Items on figure properties
-- BEGIN --

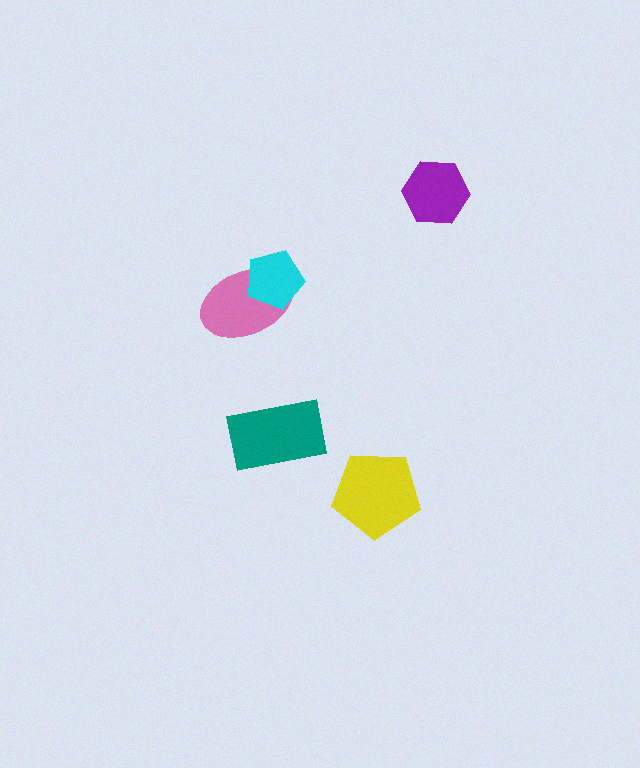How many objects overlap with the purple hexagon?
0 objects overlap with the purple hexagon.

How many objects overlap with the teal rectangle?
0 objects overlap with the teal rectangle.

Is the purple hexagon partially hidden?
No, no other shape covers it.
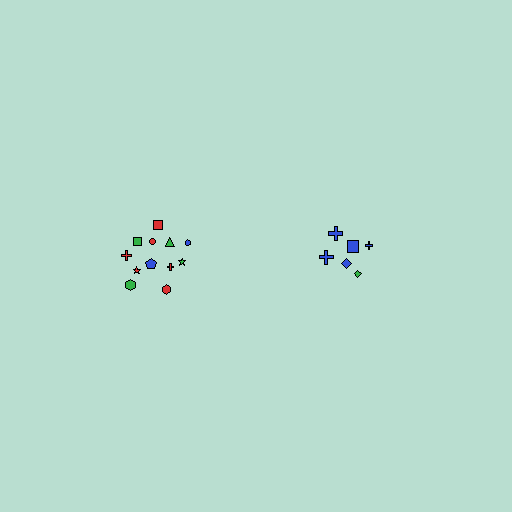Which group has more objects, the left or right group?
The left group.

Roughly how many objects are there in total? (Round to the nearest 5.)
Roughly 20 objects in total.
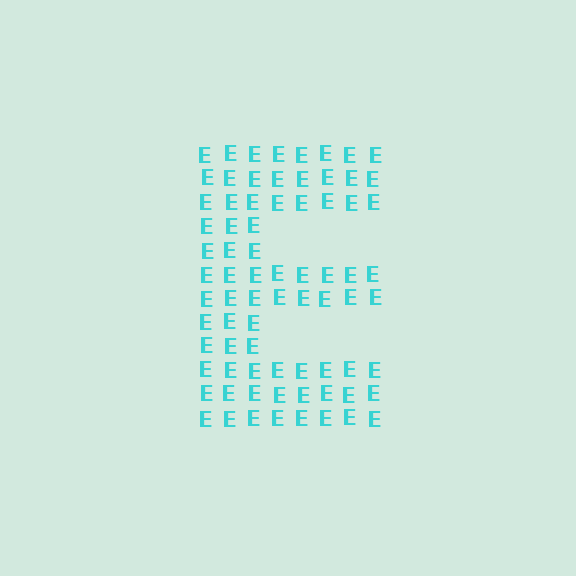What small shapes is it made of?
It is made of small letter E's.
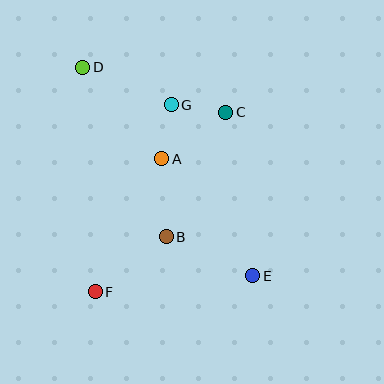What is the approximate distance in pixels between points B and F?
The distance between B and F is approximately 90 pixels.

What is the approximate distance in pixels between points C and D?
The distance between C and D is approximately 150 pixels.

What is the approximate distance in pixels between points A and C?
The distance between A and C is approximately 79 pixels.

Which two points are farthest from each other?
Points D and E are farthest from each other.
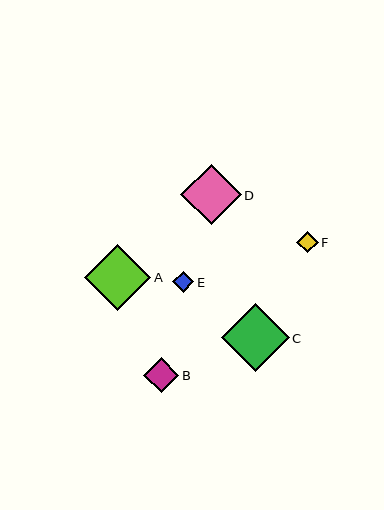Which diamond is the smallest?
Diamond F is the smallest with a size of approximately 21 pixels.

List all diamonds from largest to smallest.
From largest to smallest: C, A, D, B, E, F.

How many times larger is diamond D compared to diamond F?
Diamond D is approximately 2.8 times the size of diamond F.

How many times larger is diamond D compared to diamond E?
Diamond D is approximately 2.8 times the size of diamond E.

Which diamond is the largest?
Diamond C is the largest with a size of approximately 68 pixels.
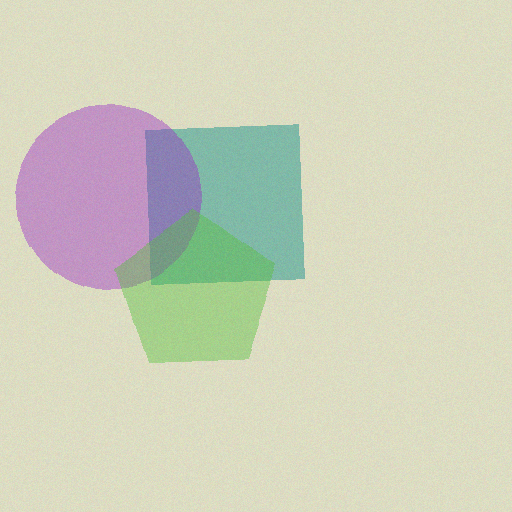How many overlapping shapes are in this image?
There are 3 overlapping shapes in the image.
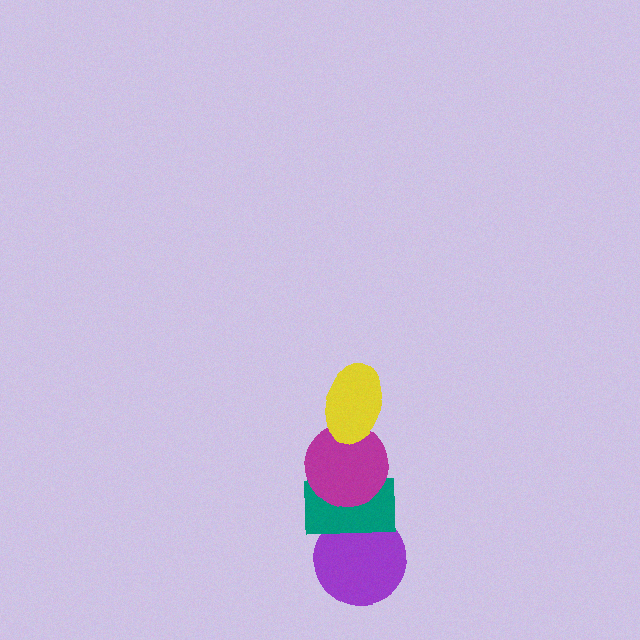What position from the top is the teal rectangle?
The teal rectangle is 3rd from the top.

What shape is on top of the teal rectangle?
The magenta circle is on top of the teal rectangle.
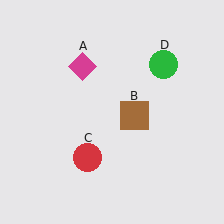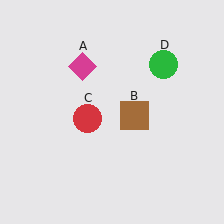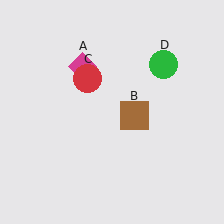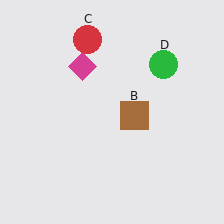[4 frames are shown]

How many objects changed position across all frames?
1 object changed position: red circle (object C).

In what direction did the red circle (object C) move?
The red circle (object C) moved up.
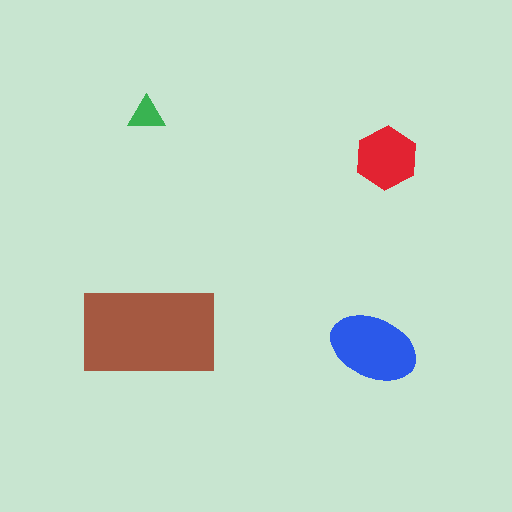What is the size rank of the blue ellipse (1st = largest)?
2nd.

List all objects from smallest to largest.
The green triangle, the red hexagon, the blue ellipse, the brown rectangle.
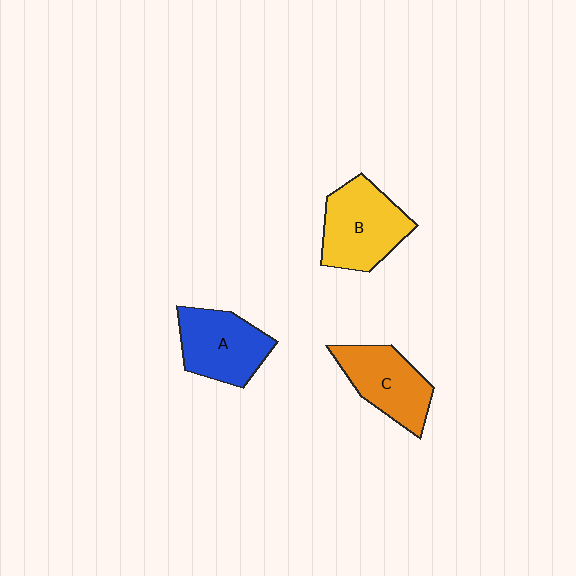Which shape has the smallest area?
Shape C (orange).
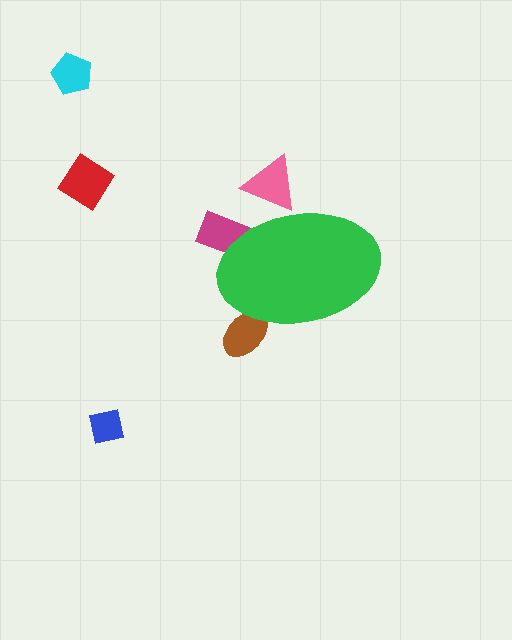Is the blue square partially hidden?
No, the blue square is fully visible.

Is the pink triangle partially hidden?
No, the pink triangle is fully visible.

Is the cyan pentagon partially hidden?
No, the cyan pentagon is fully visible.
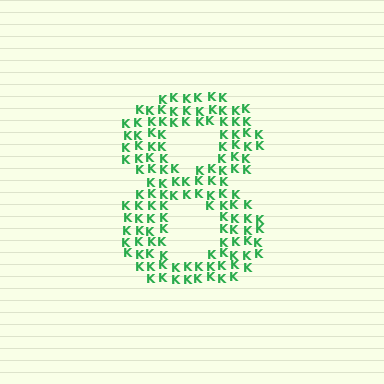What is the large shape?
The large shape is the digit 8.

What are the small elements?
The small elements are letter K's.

-- END --

SET EXERCISE:
Pictures in the records above should not be copied. Repeat everything else exactly.

EXERCISE OUTPUT:
How many objects overlap with the purple hexagon?
0 objects overlap with the purple hexagon.

How many objects overlap with the teal rectangle?
0 objects overlap with the teal rectangle.

Is the purple hexagon partially hidden?
No, no other shape covers it.
Which group has more objects, the left or right group?
The left group.

Roughly how many objects are there in total? (Round to the nearest 5.)
Roughly 20 objects in total.
What small shapes is it made of?
It is made of small letter E's.
What is the approximate distance in pixels between points B and F?
The distance between B and F is approximately 90 pixels.

What is the approximate distance in pixels between points C and D?
The distance between C and D is approximately 150 pixels.

What is the approximate distance in pixels between points A and C?
The distance between A and C is approximately 79 pixels.

Which two points are farthest from each other?
Points D and E are farthest from each other.
Which diamond is the smallest?
Diamond F is the smallest with a size of approximately 21 pixels.

List all diamonds from largest to smallest.
From largest to smallest: C, A, D, B, E, F.

How many times larger is diamond D compared to diamond F?
Diamond D is approximately 2.8 times the size of diamond F.

How many times larger is diamond D compared to diamond E?
Diamond D is approximately 2.8 times the size of diamond E.

Which diamond is the largest?
Diamond C is the largest with a size of approximately 68 pixels.
How many overlapping shapes are in this image?
There are 3 overlapping shapes in the image.
What position from the top is the teal rectangle?
The teal rectangle is 3rd from the top.

What shape is on top of the teal rectangle?
The magenta circle is on top of the teal rectangle.
[4 frames are shown]

How many objects changed position across all frames?
1 object changed position: red circle (object C).

In what direction did the red circle (object C) move?
The red circle (object C) moved up.
What is the size rank of the blue ellipse (1st = largest)?
2nd.

List all objects from smallest to largest.
The green triangle, the red hexagon, the blue ellipse, the brown rectangle.
Which shape has the smallest area?
Shape C (orange).
Is the blue square partially hidden?
No, the blue square is fully visible.

Is the pink triangle partially hidden?
No, the pink triangle is fully visible.

Is the cyan pentagon partially hidden?
No, the cyan pentagon is fully visible.
What is the large shape?
The large shape is the digit 8.

What are the small elements?
The small elements are letter K's.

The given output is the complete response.